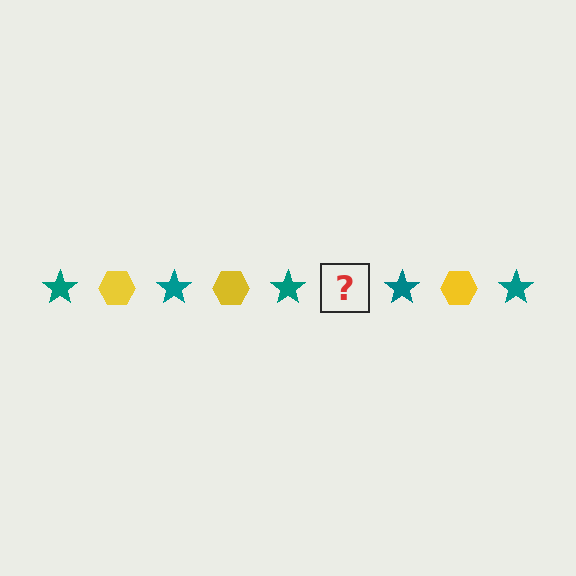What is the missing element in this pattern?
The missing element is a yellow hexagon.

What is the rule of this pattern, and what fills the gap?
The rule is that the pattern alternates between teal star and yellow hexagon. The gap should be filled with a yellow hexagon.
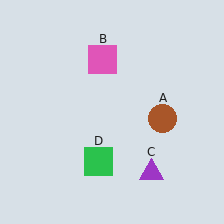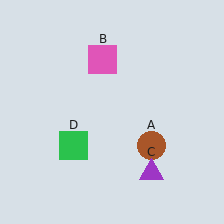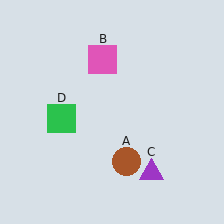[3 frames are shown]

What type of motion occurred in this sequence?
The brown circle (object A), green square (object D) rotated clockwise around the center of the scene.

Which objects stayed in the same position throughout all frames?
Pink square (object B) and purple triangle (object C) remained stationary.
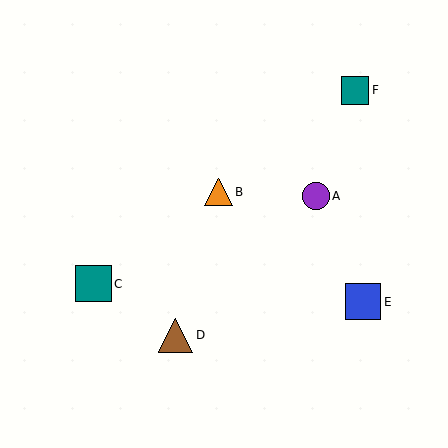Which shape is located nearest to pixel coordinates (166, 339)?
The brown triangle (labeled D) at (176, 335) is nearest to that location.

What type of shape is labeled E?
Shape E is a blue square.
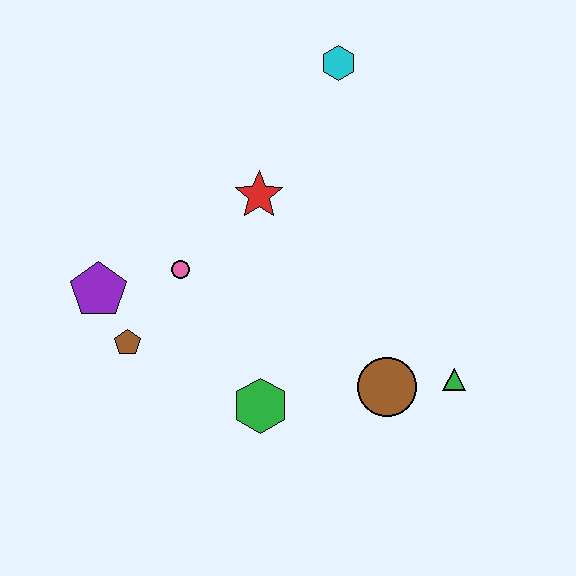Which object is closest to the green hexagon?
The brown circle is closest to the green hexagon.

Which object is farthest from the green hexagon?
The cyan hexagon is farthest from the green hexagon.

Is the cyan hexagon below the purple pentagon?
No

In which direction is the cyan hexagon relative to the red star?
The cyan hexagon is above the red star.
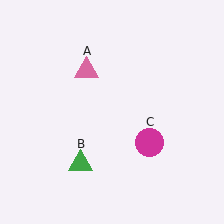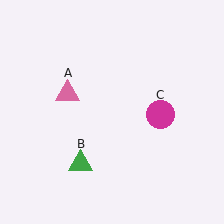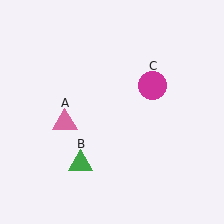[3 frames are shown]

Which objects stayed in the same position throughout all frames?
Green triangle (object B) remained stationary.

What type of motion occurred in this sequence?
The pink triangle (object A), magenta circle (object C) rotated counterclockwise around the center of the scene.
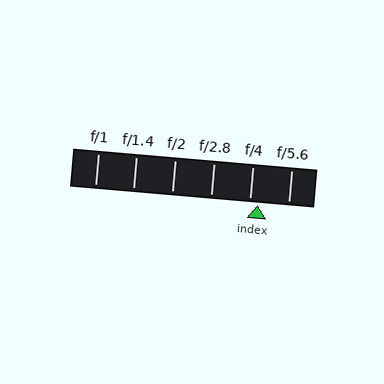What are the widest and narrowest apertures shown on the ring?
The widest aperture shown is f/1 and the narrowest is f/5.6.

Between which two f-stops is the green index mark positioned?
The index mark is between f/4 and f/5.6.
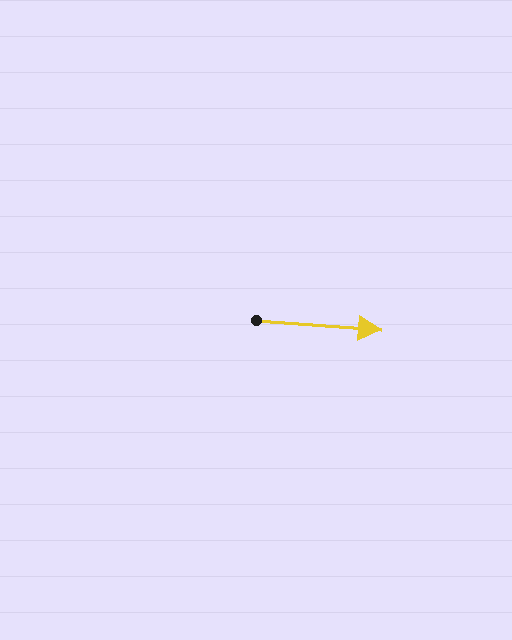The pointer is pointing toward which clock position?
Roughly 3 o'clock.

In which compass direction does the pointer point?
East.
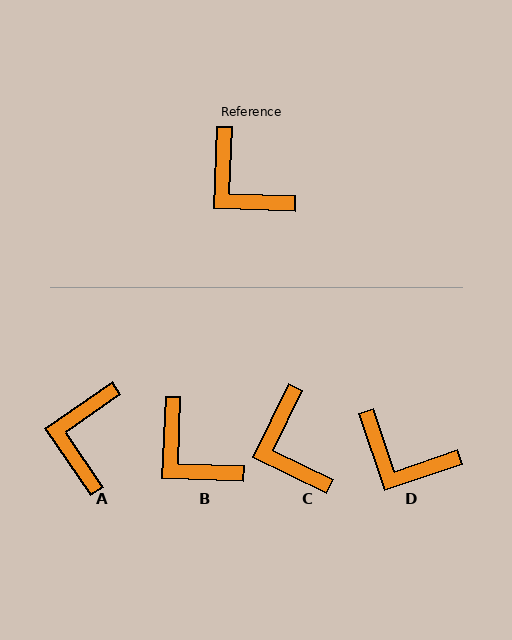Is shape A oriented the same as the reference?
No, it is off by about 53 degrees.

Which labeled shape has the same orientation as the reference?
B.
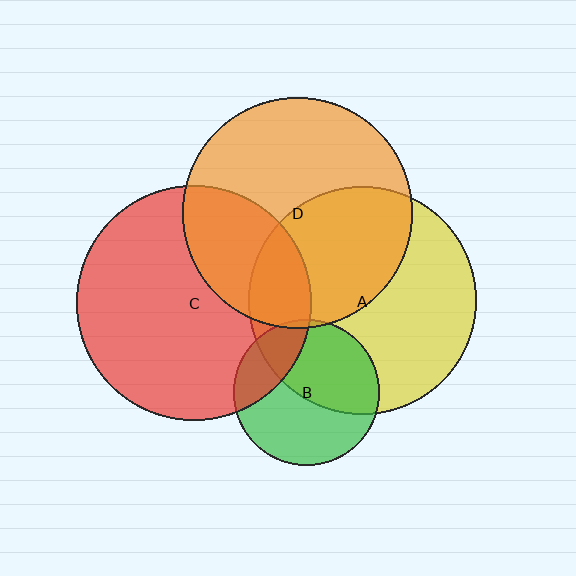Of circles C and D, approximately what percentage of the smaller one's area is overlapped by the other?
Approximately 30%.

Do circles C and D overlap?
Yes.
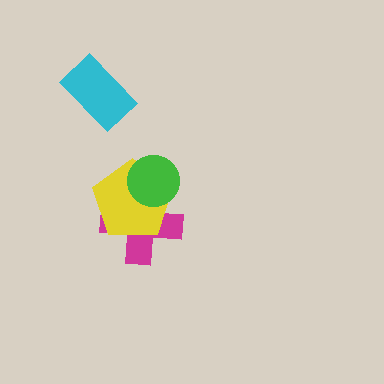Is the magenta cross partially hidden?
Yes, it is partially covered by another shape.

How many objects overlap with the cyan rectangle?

------------------------------------------------------------

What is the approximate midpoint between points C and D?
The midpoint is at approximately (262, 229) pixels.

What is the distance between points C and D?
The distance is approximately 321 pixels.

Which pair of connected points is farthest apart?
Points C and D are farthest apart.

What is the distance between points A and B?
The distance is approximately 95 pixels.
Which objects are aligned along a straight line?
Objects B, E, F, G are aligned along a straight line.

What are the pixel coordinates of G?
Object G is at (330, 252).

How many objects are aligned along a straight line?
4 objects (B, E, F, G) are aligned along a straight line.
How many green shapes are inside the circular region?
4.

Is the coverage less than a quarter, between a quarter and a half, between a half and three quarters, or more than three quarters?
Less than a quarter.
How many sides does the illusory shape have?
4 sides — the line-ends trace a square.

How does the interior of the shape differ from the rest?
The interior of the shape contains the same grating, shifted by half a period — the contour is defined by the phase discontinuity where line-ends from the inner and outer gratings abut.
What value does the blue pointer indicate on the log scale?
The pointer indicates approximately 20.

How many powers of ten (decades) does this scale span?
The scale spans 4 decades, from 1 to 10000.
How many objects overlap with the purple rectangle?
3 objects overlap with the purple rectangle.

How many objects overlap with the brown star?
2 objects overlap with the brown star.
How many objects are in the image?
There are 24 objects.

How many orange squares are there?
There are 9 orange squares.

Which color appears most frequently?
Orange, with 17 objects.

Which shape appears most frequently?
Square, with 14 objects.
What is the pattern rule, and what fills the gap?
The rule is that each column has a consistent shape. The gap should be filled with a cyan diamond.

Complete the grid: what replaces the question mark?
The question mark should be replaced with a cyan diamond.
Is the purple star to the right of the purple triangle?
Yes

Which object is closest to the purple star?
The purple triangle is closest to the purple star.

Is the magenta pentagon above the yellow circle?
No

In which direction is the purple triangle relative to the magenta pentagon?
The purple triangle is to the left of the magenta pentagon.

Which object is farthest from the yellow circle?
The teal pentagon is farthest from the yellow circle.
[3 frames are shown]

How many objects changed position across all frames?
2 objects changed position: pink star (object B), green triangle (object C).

------------------------------------------------------------

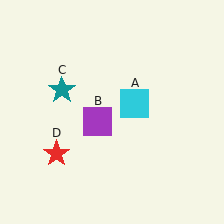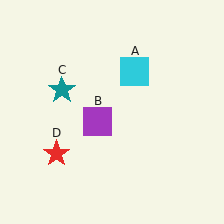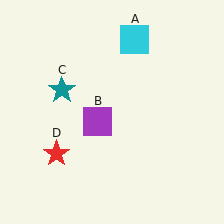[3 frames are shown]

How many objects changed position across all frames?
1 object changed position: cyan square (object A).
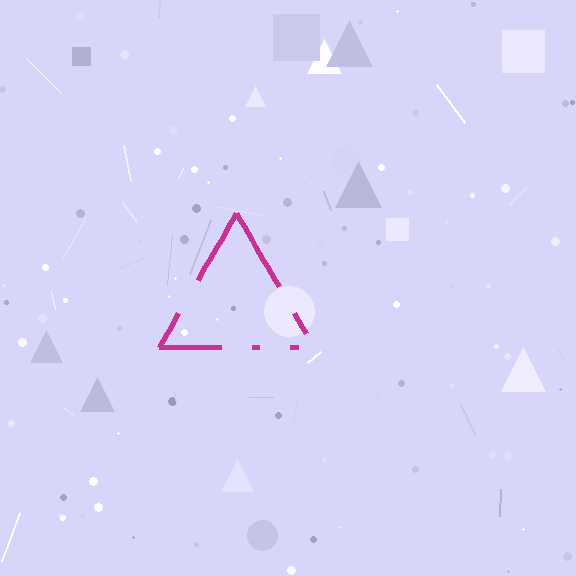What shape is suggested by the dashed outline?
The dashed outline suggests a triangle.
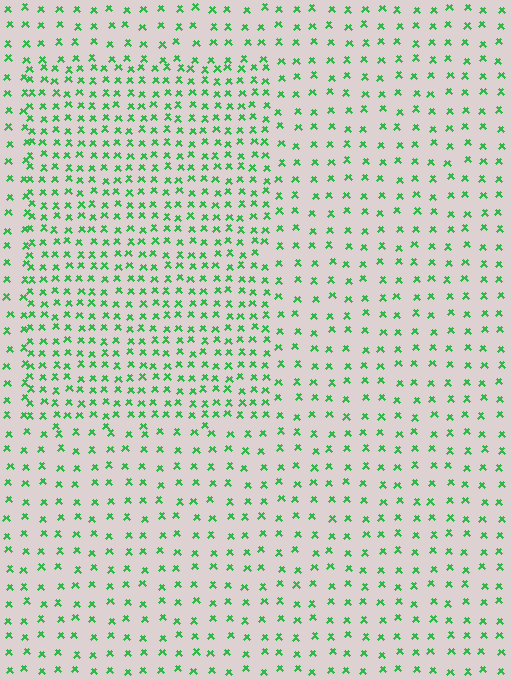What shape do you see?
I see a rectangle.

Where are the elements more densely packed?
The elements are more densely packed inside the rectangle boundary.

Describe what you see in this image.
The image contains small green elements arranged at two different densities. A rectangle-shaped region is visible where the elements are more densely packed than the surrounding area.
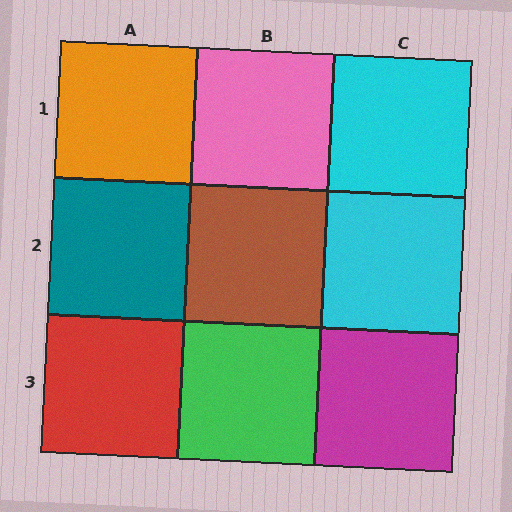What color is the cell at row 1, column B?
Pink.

------------------------------------------------------------

Challenge ▸ Word for word, restate the lines beginning with the one that has "Is shape A oriented" and ending with the one that has "How many objects overlap with the cyan". Keep both ends and skip any pictures.

Answer to the problem ▸
Is shape A oriented the same as the reference?
No, it is off by about 53 degrees.

Which labeled shape has the same orientation as the reference?
B.
Of circles C and D, approximately what percentage of the smaller one's area is overlapped by the other?
Approximately 30%.

Do circles C and D overlap?
Yes.
Is the magenta cross partially hidden?
Yes, it is partially covered by another shape.

How many objects overlap with the cyan rectangle?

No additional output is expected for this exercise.